### Task details:
What you return must match, exactly, the lines running from the one containing "What is the approximate midpoint between points A" to the end of the data, both included, and must contain no pictures.

Basic figure question records
--- --- ---
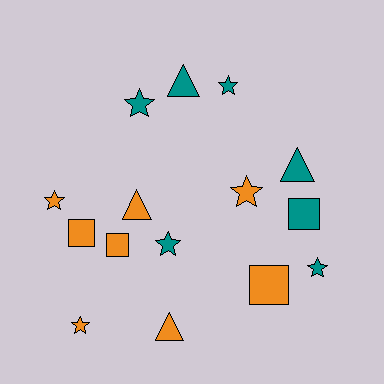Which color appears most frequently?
Orange, with 8 objects.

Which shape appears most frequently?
Star, with 7 objects.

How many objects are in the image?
There are 15 objects.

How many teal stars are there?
There are 4 teal stars.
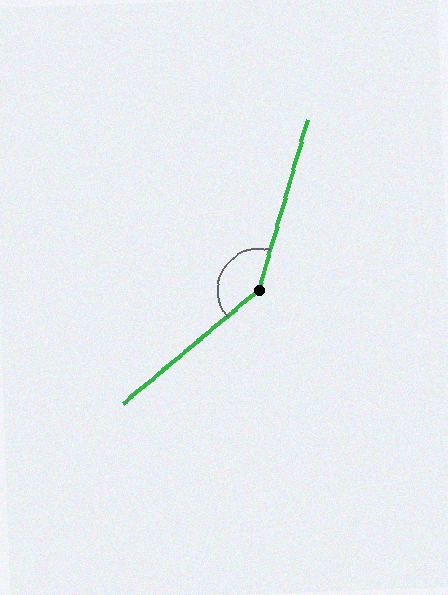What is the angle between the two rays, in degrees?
Approximately 146 degrees.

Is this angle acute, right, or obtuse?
It is obtuse.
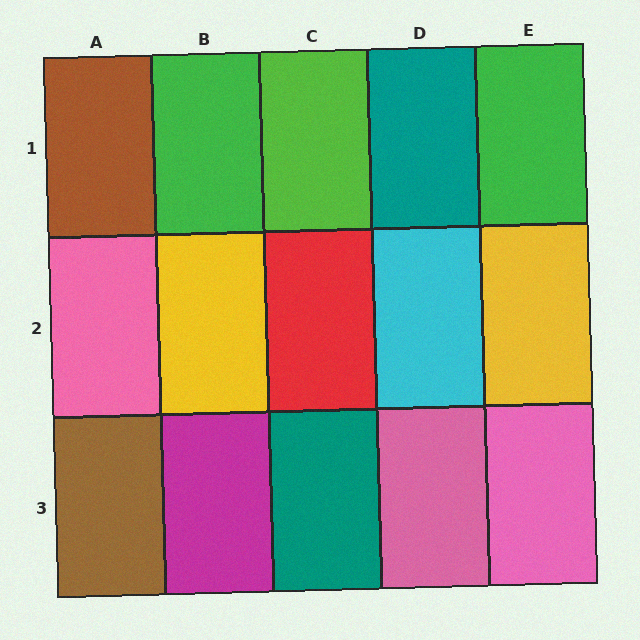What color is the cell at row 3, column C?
Teal.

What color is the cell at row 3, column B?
Magenta.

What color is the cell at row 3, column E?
Pink.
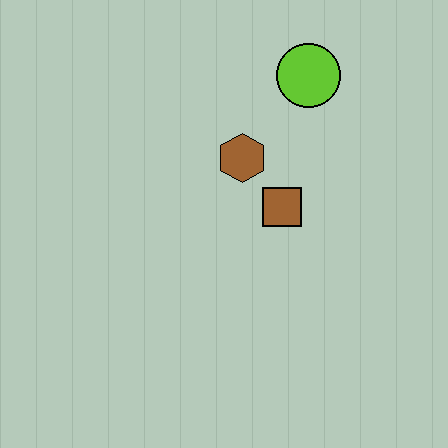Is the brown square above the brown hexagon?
No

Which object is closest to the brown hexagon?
The brown square is closest to the brown hexagon.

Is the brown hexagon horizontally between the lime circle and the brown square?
No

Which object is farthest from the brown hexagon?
The lime circle is farthest from the brown hexagon.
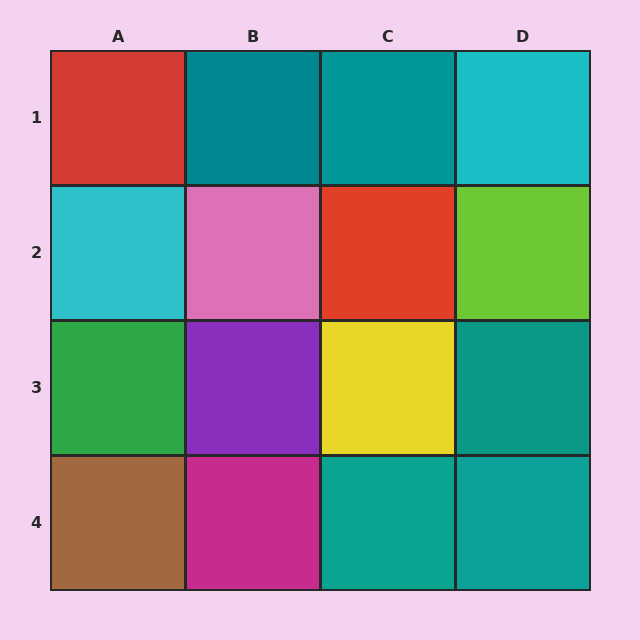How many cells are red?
2 cells are red.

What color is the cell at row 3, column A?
Green.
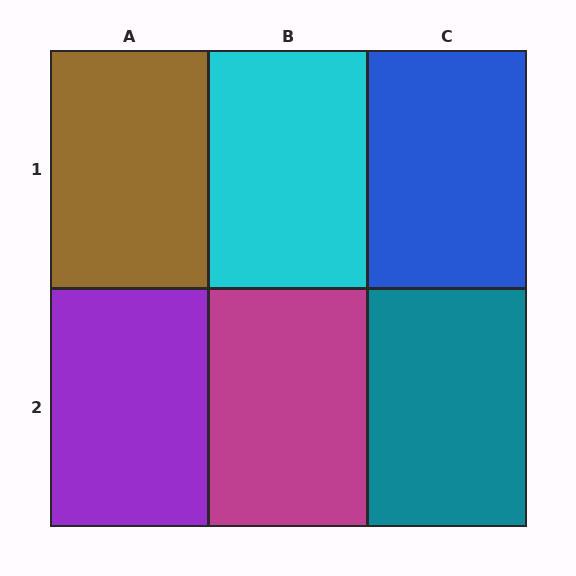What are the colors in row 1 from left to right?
Brown, cyan, blue.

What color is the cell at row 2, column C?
Teal.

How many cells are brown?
1 cell is brown.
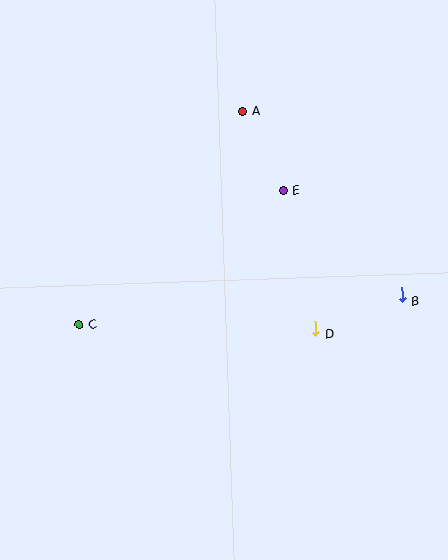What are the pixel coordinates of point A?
Point A is at (243, 111).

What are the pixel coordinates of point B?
Point B is at (402, 301).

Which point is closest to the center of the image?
Point D at (316, 335) is closest to the center.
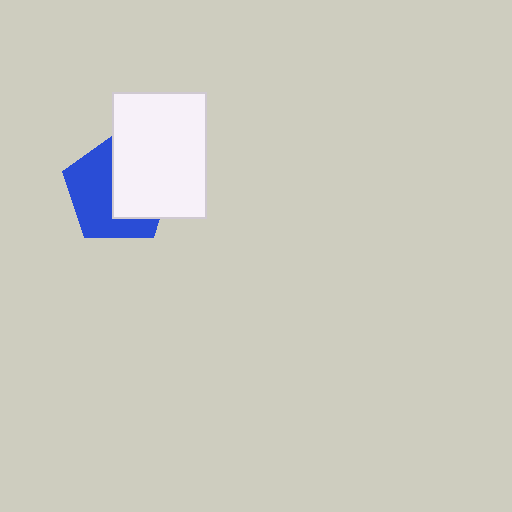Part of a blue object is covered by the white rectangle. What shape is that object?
It is a pentagon.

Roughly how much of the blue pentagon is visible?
About half of it is visible (roughly 51%).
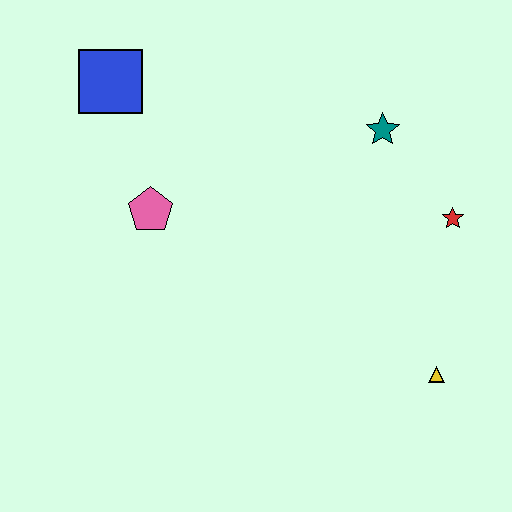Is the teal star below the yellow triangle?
No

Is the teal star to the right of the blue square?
Yes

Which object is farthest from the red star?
The blue square is farthest from the red star.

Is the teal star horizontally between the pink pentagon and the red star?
Yes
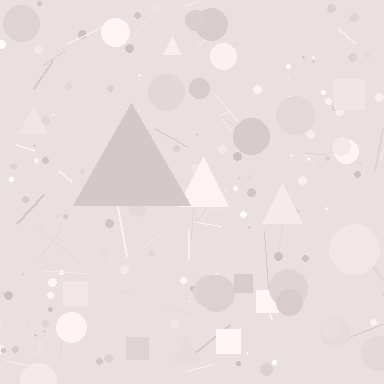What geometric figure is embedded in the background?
A triangle is embedded in the background.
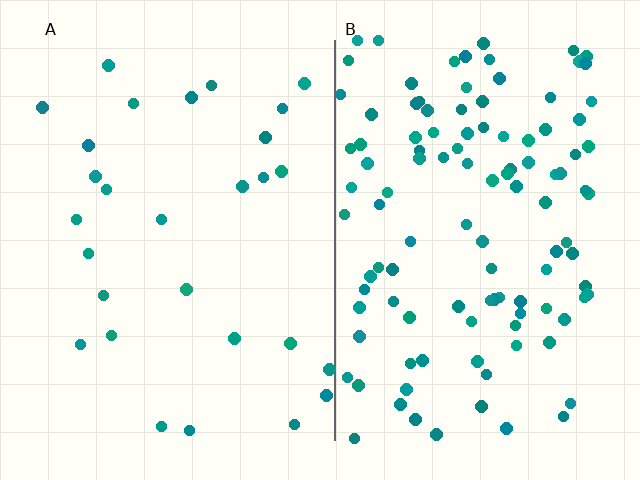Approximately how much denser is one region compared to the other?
Approximately 4.0× — region B over region A.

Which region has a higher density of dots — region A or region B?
B (the right).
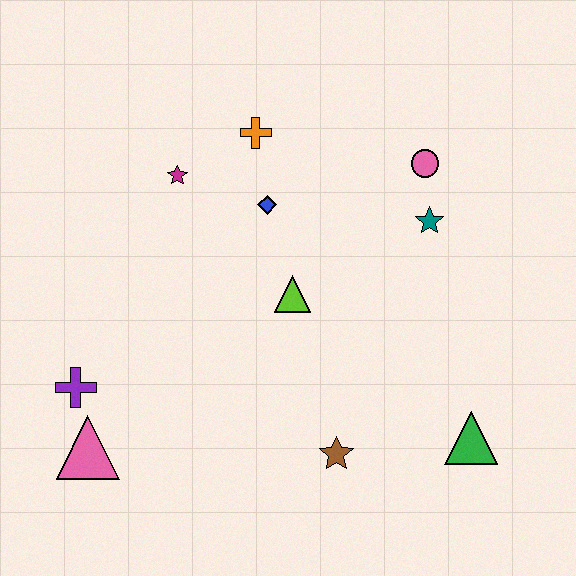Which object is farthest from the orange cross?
The green triangle is farthest from the orange cross.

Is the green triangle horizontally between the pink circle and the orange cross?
No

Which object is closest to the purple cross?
The pink triangle is closest to the purple cross.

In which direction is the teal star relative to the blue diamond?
The teal star is to the right of the blue diamond.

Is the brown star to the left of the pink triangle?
No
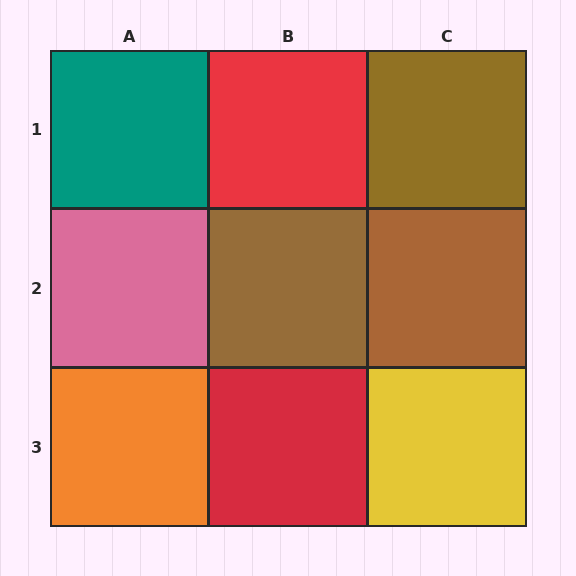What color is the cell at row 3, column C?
Yellow.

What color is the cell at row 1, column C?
Brown.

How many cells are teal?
1 cell is teal.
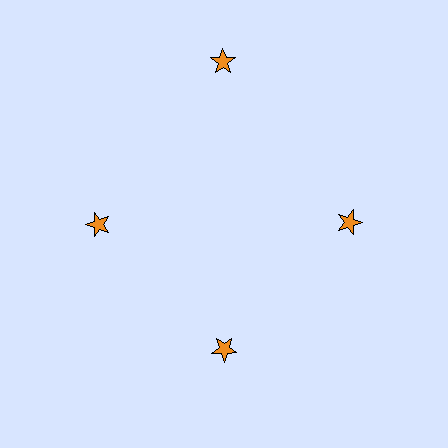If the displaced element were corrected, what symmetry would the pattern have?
It would have 4-fold rotational symmetry — the pattern would map onto itself every 90 degrees.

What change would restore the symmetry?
The symmetry would be restored by moving it inward, back onto the ring so that all 4 stars sit at equal angles and equal distance from the center.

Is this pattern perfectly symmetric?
No. The 4 orange stars are arranged in a ring, but one element near the 12 o'clock position is pushed outward from the center, breaking the 4-fold rotational symmetry.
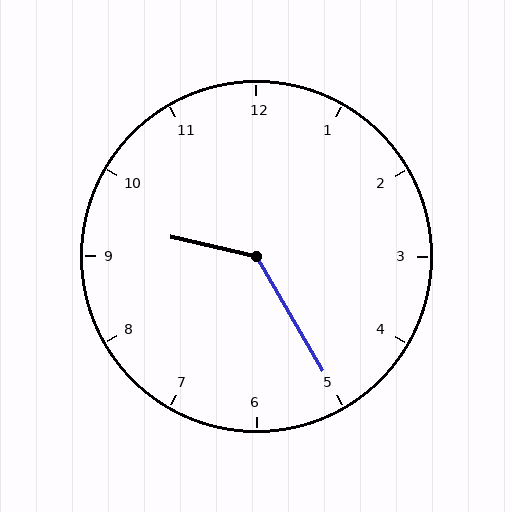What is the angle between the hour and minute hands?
Approximately 132 degrees.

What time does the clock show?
9:25.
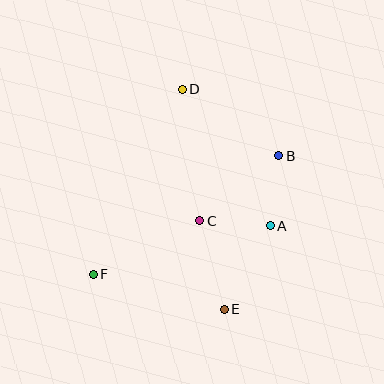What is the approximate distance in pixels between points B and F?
The distance between B and F is approximately 220 pixels.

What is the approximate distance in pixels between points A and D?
The distance between A and D is approximately 162 pixels.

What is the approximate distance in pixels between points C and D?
The distance between C and D is approximately 132 pixels.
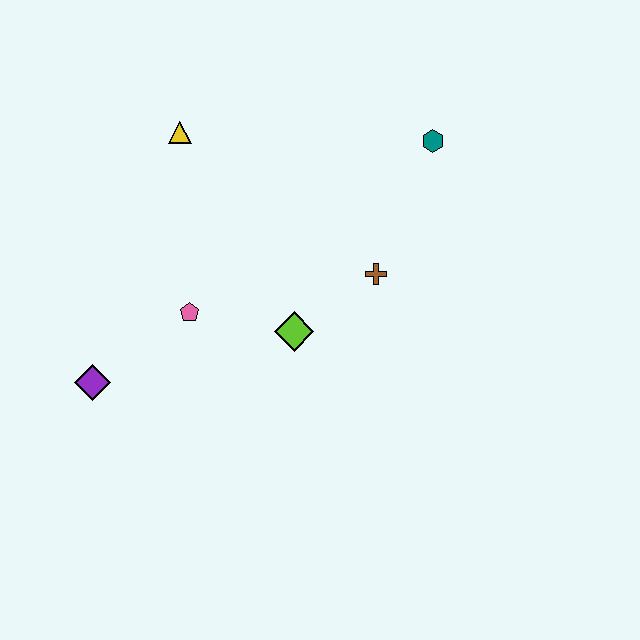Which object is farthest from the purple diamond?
The teal hexagon is farthest from the purple diamond.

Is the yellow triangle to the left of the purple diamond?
No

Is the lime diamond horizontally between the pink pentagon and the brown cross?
Yes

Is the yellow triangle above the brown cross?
Yes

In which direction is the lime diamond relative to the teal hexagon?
The lime diamond is below the teal hexagon.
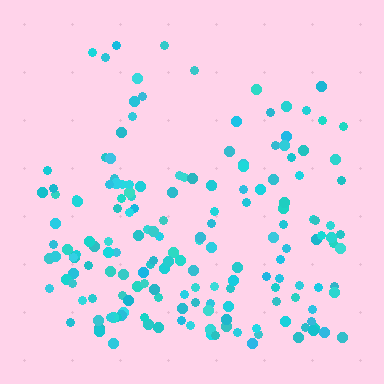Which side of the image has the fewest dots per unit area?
The top.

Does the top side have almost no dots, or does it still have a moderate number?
Still a moderate number, just noticeably fewer than the bottom.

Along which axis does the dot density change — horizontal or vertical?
Vertical.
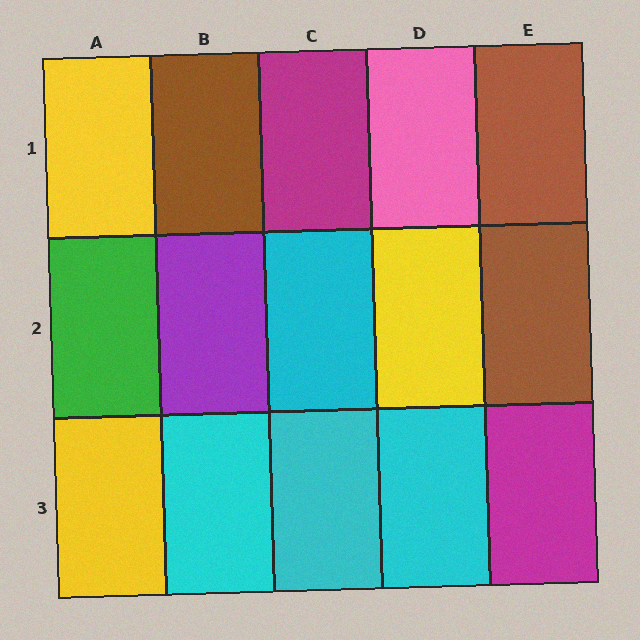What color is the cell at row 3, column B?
Cyan.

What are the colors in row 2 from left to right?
Green, purple, cyan, yellow, brown.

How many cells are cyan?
4 cells are cyan.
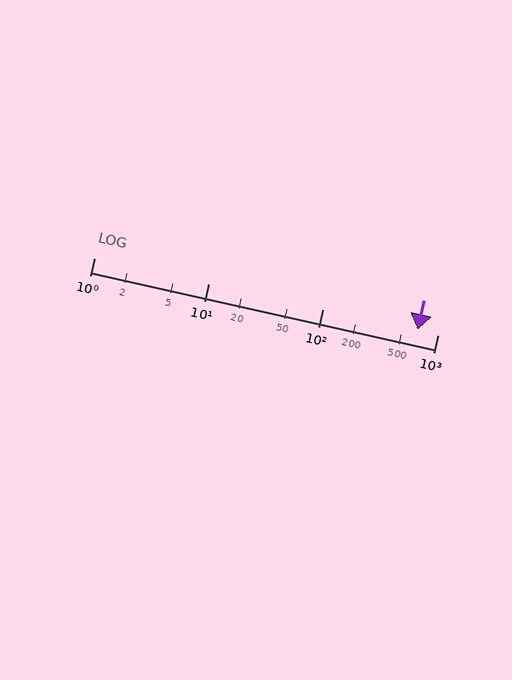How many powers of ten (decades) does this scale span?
The scale spans 3 decades, from 1 to 1000.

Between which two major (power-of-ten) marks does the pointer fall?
The pointer is between 100 and 1000.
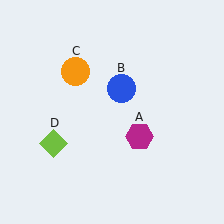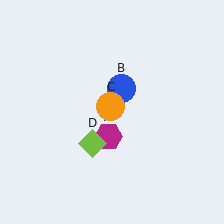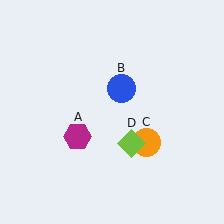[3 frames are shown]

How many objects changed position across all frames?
3 objects changed position: magenta hexagon (object A), orange circle (object C), lime diamond (object D).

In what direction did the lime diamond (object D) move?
The lime diamond (object D) moved right.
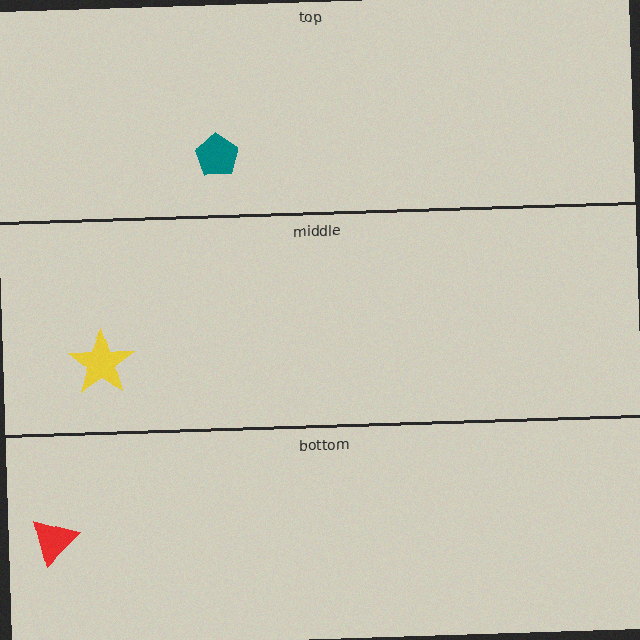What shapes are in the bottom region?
The red triangle.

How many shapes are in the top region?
1.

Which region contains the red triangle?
The bottom region.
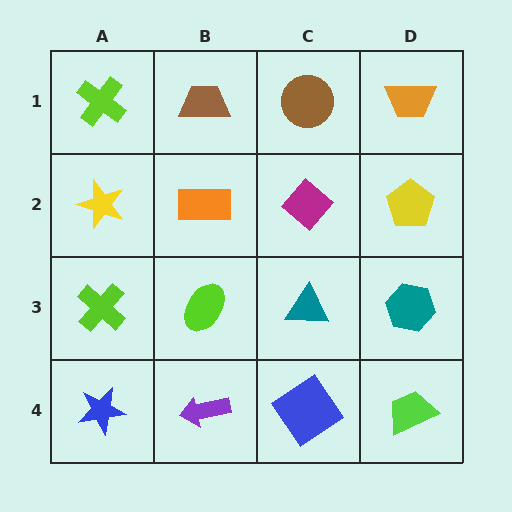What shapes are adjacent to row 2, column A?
A lime cross (row 1, column A), a lime cross (row 3, column A), an orange rectangle (row 2, column B).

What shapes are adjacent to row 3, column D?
A yellow pentagon (row 2, column D), a lime trapezoid (row 4, column D), a teal triangle (row 3, column C).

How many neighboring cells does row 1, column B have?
3.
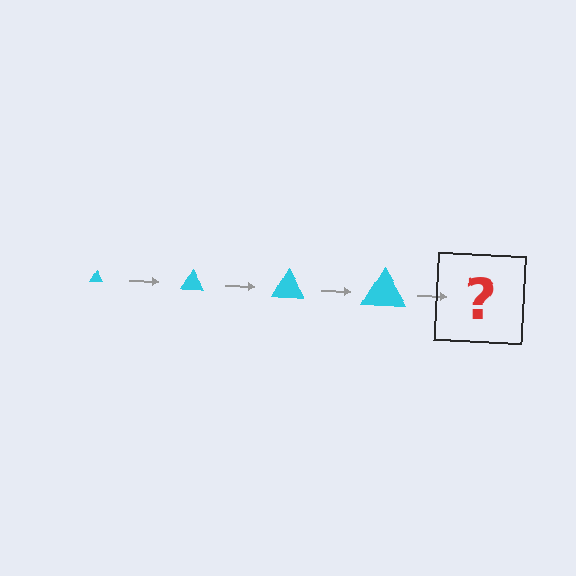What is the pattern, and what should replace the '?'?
The pattern is that the triangle gets progressively larger each step. The '?' should be a cyan triangle, larger than the previous one.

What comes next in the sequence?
The next element should be a cyan triangle, larger than the previous one.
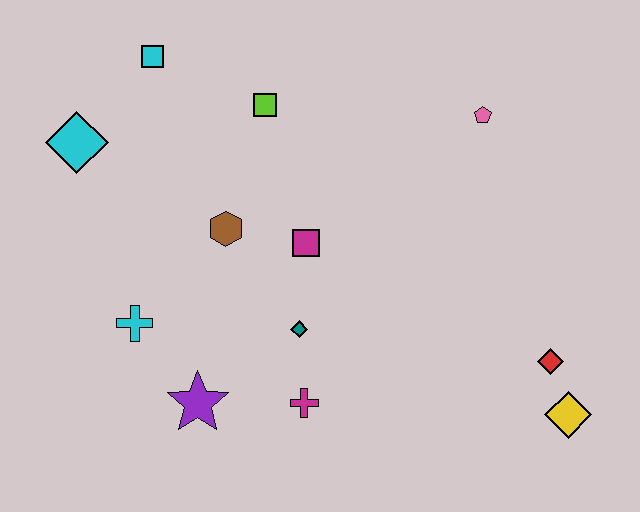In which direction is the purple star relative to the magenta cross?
The purple star is to the left of the magenta cross.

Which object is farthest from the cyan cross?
The yellow diamond is farthest from the cyan cross.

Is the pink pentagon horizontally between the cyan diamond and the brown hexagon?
No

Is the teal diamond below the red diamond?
No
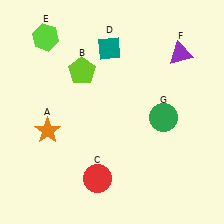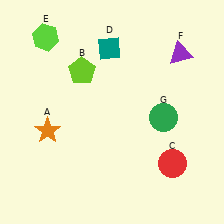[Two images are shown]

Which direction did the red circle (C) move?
The red circle (C) moved right.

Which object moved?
The red circle (C) moved right.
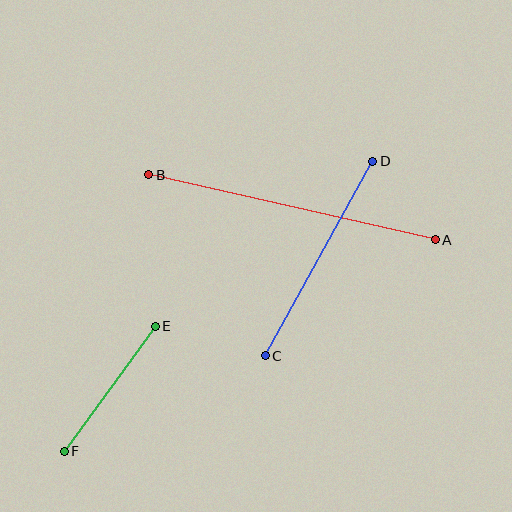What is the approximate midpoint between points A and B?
The midpoint is at approximately (292, 207) pixels.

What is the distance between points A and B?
The distance is approximately 294 pixels.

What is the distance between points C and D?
The distance is approximately 223 pixels.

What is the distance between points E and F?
The distance is approximately 155 pixels.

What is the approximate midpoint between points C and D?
The midpoint is at approximately (319, 258) pixels.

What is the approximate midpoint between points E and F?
The midpoint is at approximately (110, 389) pixels.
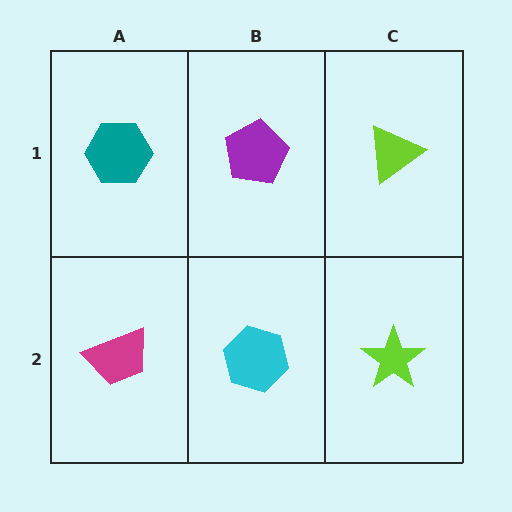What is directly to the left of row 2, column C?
A cyan hexagon.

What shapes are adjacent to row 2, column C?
--- --- ---
### Response to this task:
What is the approximate midpoint between points A and B?
The midpoint is at approximately (292, 207) pixels.

What is the distance between points A and B?
The distance is approximately 294 pixels.

What is the distance between points C and D?
The distance is approximately 223 pixels.

What is the distance between points E and F?
The distance is approximately 155 pixels.

What is the approximate midpoint between points C and D?
The midpoint is at approximately (319, 258) pixels.

What is the approximate midpoint between points E and F?
The midpoint is at approximately (110, 389) pixels.
What is directly to the left of row 2, column C?
A cyan hexagon.

What shapes are adjacent to row 2, column C?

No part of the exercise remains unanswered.